Questions regarding geometric shapes:
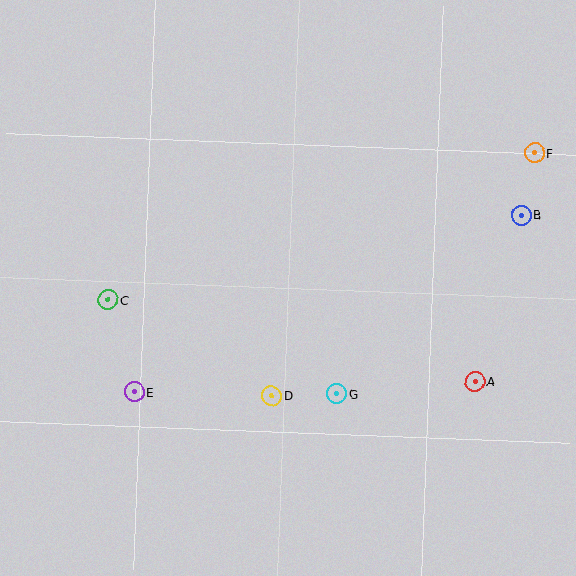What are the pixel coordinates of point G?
Point G is at (337, 394).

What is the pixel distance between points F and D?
The distance between F and D is 358 pixels.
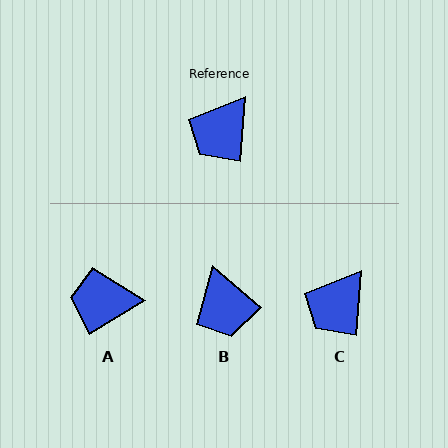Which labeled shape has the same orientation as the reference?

## What this task involves
Write out the records above exactly as they stand, leaving out every picture.

## Final result
What are the pixel coordinates of point G?
Point G is at (337, 394).

What is the pixel distance between points F and D?
The distance between F and D is 358 pixels.
Which labeled shape has the same orientation as the reference?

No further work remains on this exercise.